* THE PROBLEM *
The entries below need to be written out exactly, with no pictures included.

((

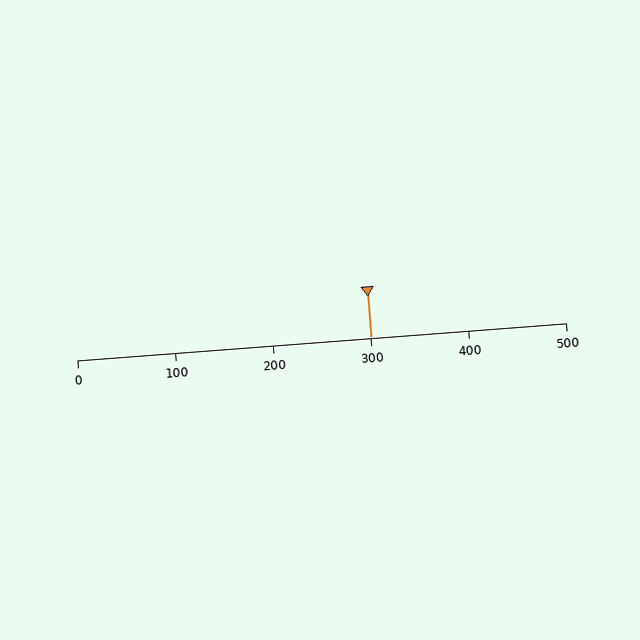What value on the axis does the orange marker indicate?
The marker indicates approximately 300.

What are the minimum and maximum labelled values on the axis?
The axis runs from 0 to 500.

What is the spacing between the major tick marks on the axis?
The major ticks are spaced 100 apart.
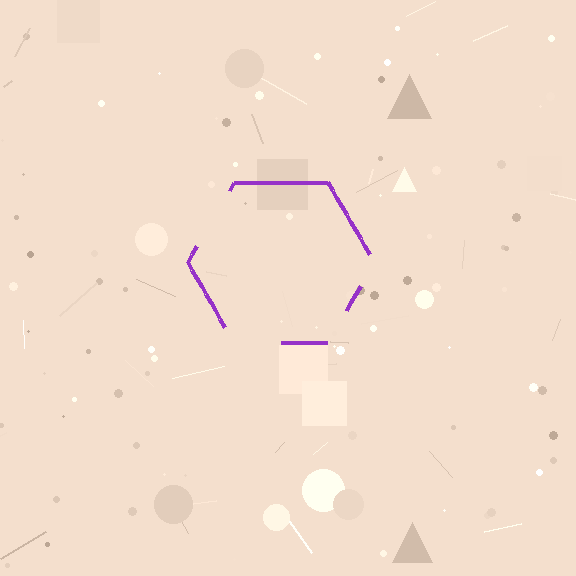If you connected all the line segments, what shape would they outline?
They would outline a hexagon.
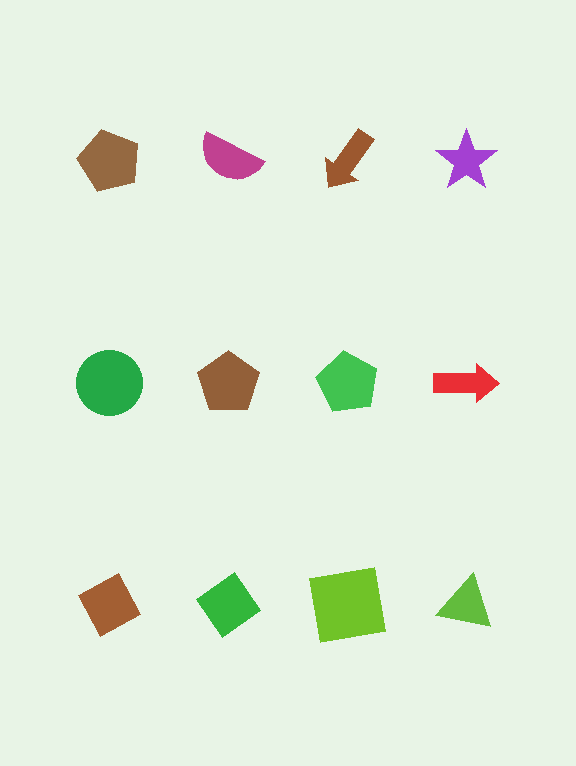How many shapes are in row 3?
4 shapes.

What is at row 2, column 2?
A brown pentagon.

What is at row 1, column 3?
A brown arrow.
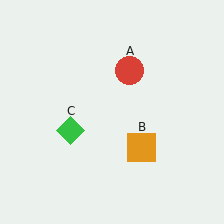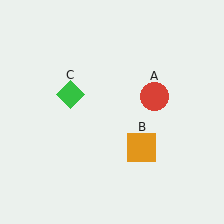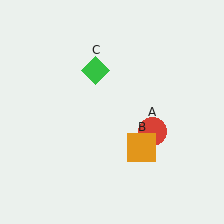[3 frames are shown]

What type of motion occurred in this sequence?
The red circle (object A), green diamond (object C) rotated clockwise around the center of the scene.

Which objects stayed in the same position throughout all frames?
Orange square (object B) remained stationary.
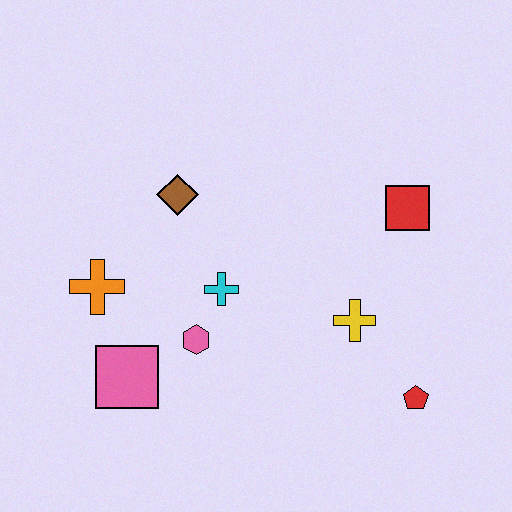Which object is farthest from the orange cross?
The red pentagon is farthest from the orange cross.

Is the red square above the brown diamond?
No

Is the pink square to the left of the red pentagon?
Yes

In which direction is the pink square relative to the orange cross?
The pink square is below the orange cross.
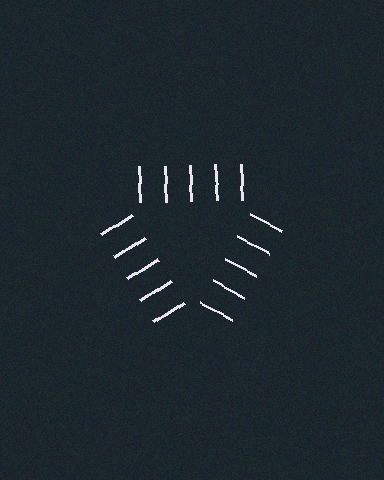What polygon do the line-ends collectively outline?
An illusory triangle — the line segments terminate on its edges but no continuous stroke is drawn.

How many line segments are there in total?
15 — 5 along each of the 3 edges.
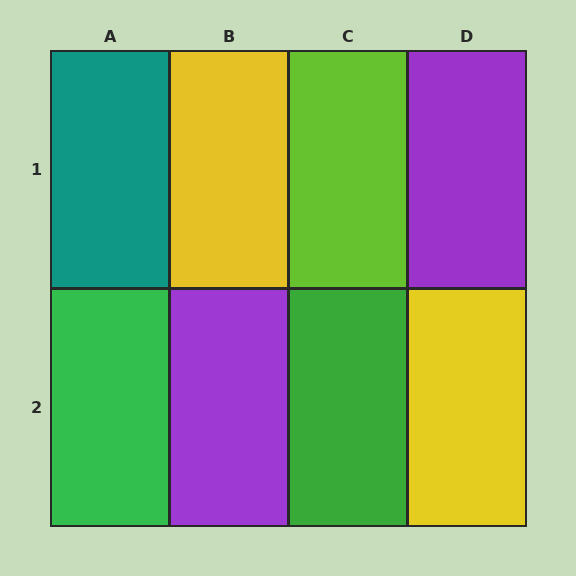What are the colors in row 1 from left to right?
Teal, yellow, lime, purple.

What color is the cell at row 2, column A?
Green.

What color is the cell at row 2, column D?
Yellow.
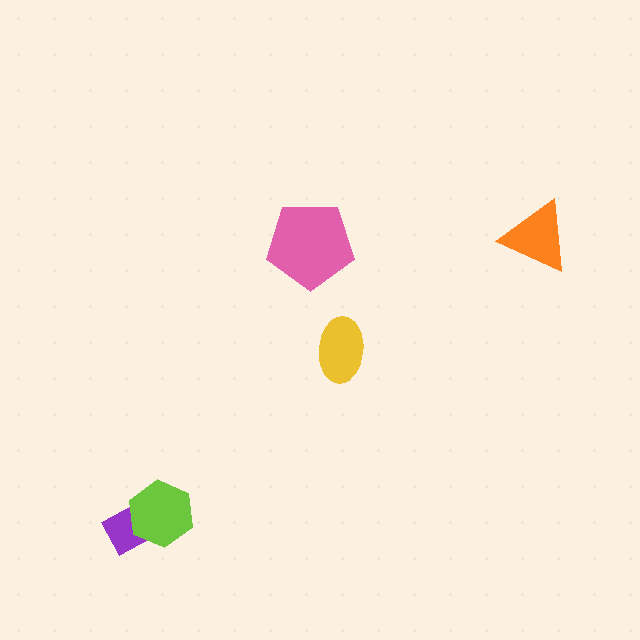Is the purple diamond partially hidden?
Yes, it is partially covered by another shape.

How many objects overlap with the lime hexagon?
1 object overlaps with the lime hexagon.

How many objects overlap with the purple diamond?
1 object overlaps with the purple diamond.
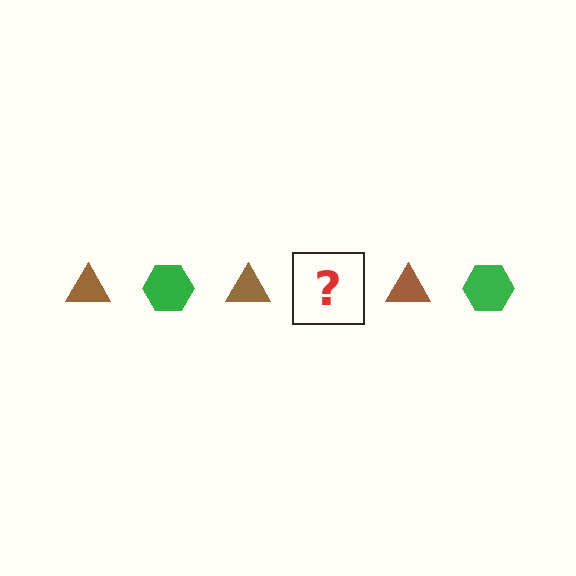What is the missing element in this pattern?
The missing element is a green hexagon.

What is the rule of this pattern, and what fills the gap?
The rule is that the pattern alternates between brown triangle and green hexagon. The gap should be filled with a green hexagon.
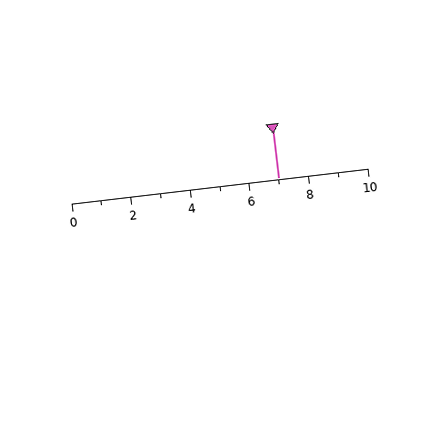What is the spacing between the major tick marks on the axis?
The major ticks are spaced 2 apart.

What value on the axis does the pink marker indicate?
The marker indicates approximately 7.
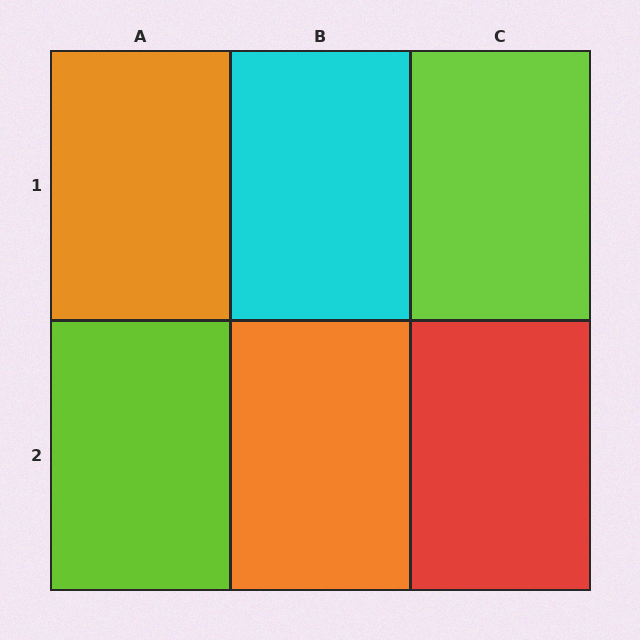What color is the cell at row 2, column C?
Red.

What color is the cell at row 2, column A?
Lime.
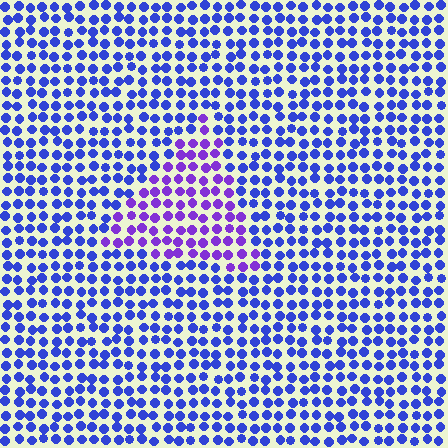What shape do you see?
I see a triangle.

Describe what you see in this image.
The image is filled with small blue elements in a uniform arrangement. A triangle-shaped region is visible where the elements are tinted to a slightly different hue, forming a subtle color boundary.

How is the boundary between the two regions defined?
The boundary is defined purely by a slight shift in hue (about 36 degrees). Spacing, size, and orientation are identical on both sides.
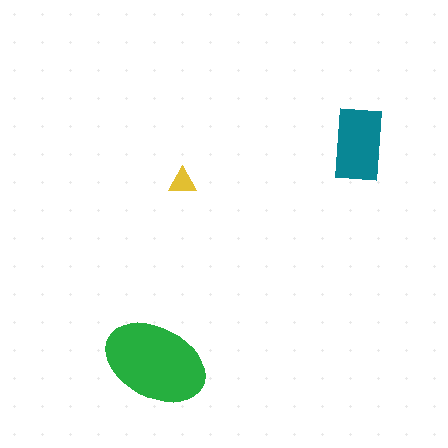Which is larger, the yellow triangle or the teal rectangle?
The teal rectangle.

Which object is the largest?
The green ellipse.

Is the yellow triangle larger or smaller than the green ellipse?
Smaller.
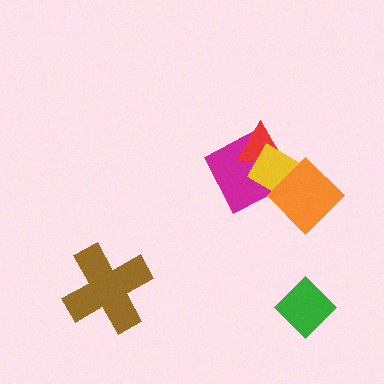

))

* OUTPUT FOR THIS EXERCISE *
What value on the axis does the orange marker indicate?
The marker indicates approximately 300.

What are the minimum and maximum labelled values on the axis?
The axis runs from 0 to 500.

What is the spacing between the major tick marks on the axis?
The major ticks are spaced 100 apart.
If you connected all the line segments, what shape would they outline?
They would outline a hexagon.
How many shapes are in row 3?
4 shapes.

What is at row 2, column 2?
A brown pentagon.

What is at row 1, column 3?
A brown arrow.
[3 frames are shown]

What type of motion occurred in this sequence?
The red circle (object A), green diamond (object C) rotated clockwise around the center of the scene.

Which objects stayed in the same position throughout all frames?
Orange square (object B) remained stationary.
Which object is farthest from the orange cross?
The red pentagon is farthest from the orange cross.

Is the red square above the brown diamond?
No

Is the pink square to the left of the red pentagon?
Yes

In which direction is the pink square relative to the orange cross?
The pink square is below the orange cross.
What polygon do the line-ends collectively outline?
An illusory triangle — the line segments terminate on its edges but no continuous stroke is drawn.

How many line segments are there in total?
15 — 5 along each of the 3 edges.
What are the colors in row 1 from left to right?
Teal, yellow, lime, purple.

What color is the cell at row 2, column A?
Green.

What color is the cell at row 2, column D?
Yellow.
Is the purple diamond partially hidden?
Yes, it is partially covered by another shape.

How many objects overlap with the lime hexagon?
1 object overlaps with the lime hexagon.

How many objects overlap with the purple diamond?
1 object overlaps with the purple diamond.
What is the missing element in this pattern?
The missing element is a green hexagon.

What is the rule of this pattern, and what fills the gap?
The rule is that the pattern alternates between brown triangle and green hexagon. The gap should be filled with a green hexagon.
What is the spacing between the major tick marks on the axis?
The major ticks are spaced 2 apart.

What value on the axis does the pink marker indicate?
The marker indicates approximately 7.
What color is the cell at row 2, column C?
Red.

What color is the cell at row 2, column A?
Lime.
What shape do you see?
I see a triangle.

Describe what you see in this image.
The image is filled with small blue elements in a uniform arrangement. A triangle-shaped region is visible where the elements are tinted to a slightly different hue, forming a subtle color boundary.

How is the boundary between the two regions defined?
The boundary is defined purely by a slight shift in hue (about 36 degrees). Spacing, size, and orientation are identical on both sides.
Which is larger, the yellow triangle or the teal rectangle?
The teal rectangle.

Which object is the largest?
The green ellipse.

Is the yellow triangle larger or smaller than the green ellipse?
Smaller.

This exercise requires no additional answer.